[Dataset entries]
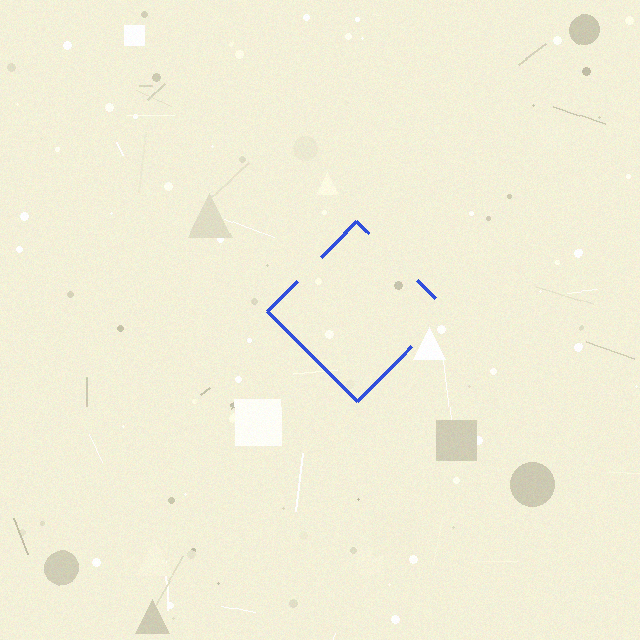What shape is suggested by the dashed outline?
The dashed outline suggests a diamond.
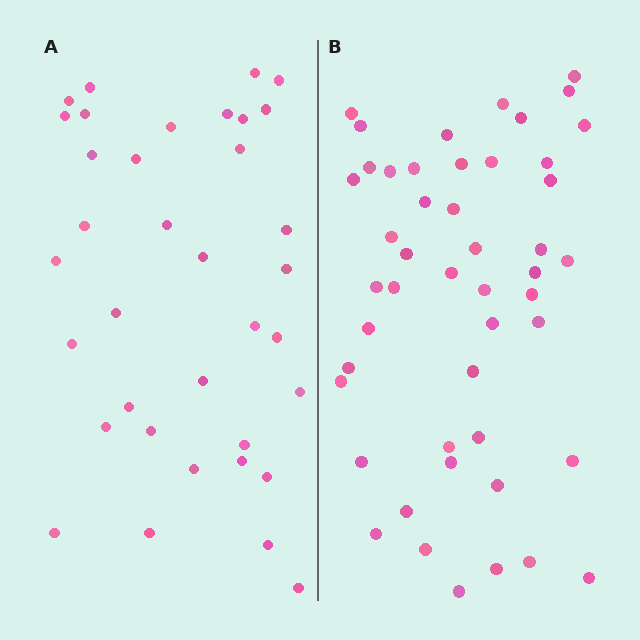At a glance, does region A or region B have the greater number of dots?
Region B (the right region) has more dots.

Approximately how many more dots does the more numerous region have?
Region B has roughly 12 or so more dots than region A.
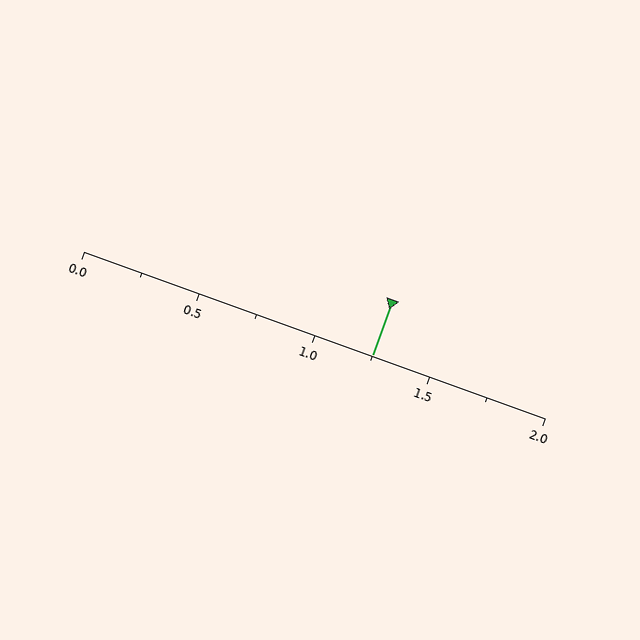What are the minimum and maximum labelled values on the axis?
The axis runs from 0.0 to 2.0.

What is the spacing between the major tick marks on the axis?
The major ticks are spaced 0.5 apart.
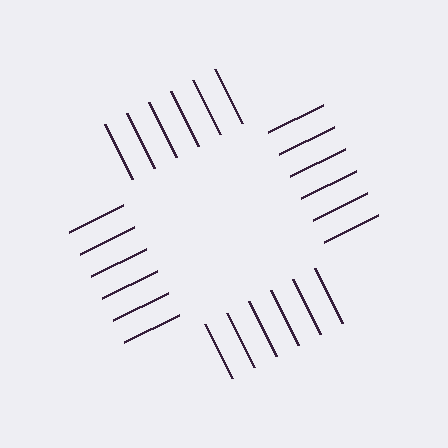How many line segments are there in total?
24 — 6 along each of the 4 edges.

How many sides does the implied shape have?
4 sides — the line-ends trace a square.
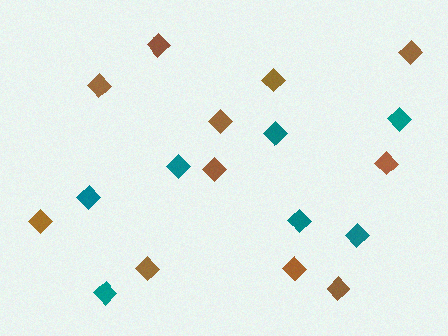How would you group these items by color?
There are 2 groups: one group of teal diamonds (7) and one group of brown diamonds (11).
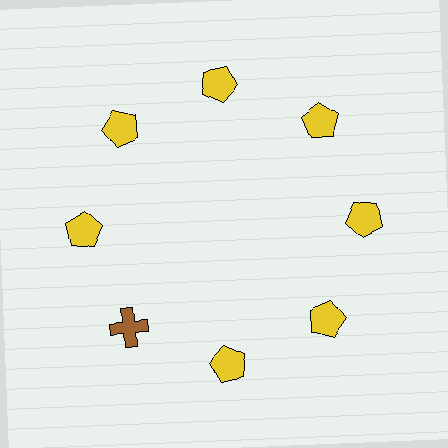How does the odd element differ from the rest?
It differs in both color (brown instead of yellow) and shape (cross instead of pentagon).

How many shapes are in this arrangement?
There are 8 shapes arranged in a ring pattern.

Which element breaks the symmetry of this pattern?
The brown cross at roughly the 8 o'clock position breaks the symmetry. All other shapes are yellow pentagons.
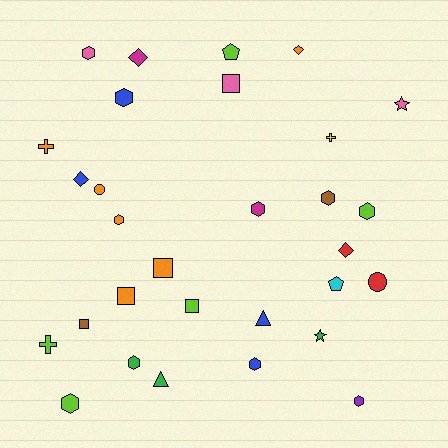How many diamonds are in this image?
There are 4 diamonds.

• **GIVEN INSTRUCTION**
Without the pictures, repeat exactly the lines running from the line containing "Approximately how many" through the end of the data, both ends included.

• **ANSWER TO THE PROBLEM**
Approximately how many more dots does the more numerous region have?
Region B has roughly 12 or so more dots than region A.
What are the minimum and maximum labelled values on the axis?
The axis runs from 0.0 to 2.0.

What is the spacing between the major tick marks on the axis?
The major ticks are spaced 0.5 apart.
How many line segments are there in total?
24 — 6 along each of the 4 edges.

How many sides does the implied shape have?
4 sides — the line-ends trace a square.
How would you group these items by color?
There are 2 groups: one group of teal diamonds (7) and one group of brown diamonds (11).
How does the odd element differ from the rest?
It differs in both color (brown instead of yellow) and shape (cross instead of pentagon).

How many shapes are in this arrangement?
There are 8 shapes arranged in a ring pattern.

Which element breaks the symmetry of this pattern?
The brown cross at roughly the 8 o'clock position breaks the symmetry. All other shapes are yellow pentagons.
How many diamonds are in this image?
There are 4 diamonds.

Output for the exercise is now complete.